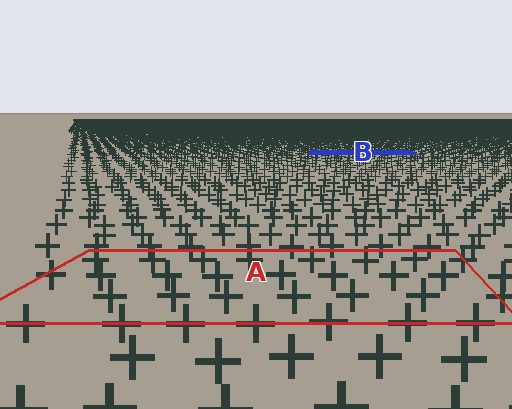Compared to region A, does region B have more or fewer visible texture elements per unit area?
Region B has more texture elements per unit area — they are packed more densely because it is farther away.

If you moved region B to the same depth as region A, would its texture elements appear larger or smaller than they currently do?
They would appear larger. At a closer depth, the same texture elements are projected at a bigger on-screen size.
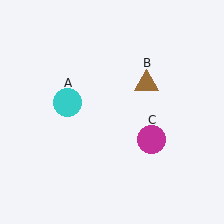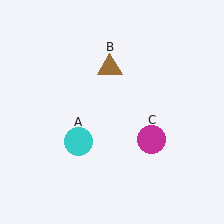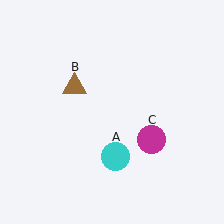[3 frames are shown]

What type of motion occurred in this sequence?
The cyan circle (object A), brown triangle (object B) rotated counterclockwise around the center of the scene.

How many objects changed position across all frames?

______________________________

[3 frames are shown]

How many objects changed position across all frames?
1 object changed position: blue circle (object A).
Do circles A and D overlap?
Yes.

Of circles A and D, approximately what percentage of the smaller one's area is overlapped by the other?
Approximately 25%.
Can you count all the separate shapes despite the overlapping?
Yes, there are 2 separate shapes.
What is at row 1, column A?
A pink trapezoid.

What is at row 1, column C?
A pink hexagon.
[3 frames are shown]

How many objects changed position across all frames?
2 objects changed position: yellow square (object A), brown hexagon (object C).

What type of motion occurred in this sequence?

______________________________

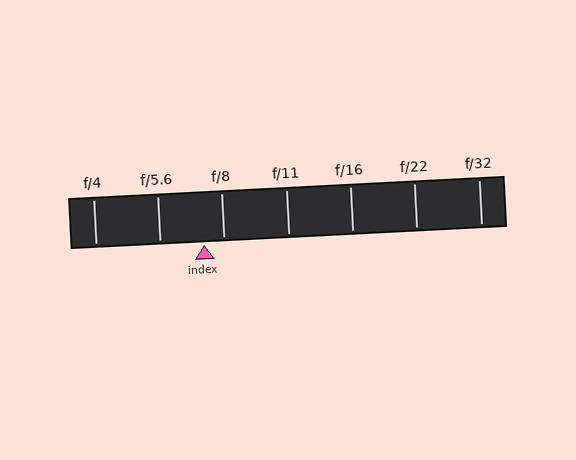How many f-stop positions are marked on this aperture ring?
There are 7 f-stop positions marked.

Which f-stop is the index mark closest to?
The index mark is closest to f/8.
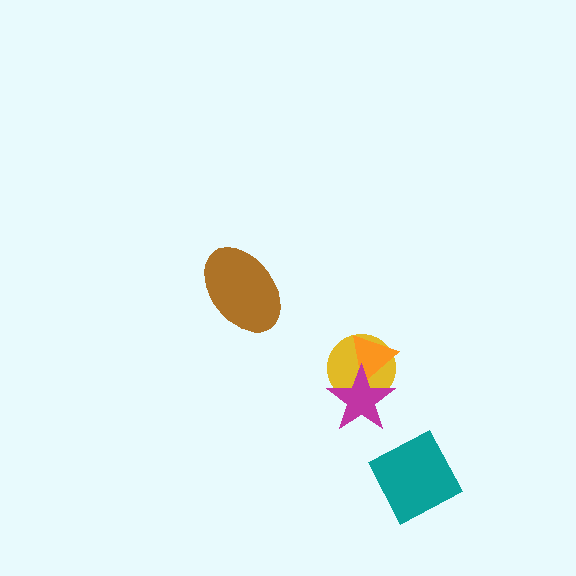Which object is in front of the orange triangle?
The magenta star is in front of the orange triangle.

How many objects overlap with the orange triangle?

______________________________

Short problem - Give back the exact lines above, running from the one that has "Which object is" through the one that has "How many objects overlap", with nothing added and no pictures.

Answer to this exercise -
Which object is in front of the orange triangle?
The magenta star is in front of the orange triangle.

How many objects overlap with the orange triangle?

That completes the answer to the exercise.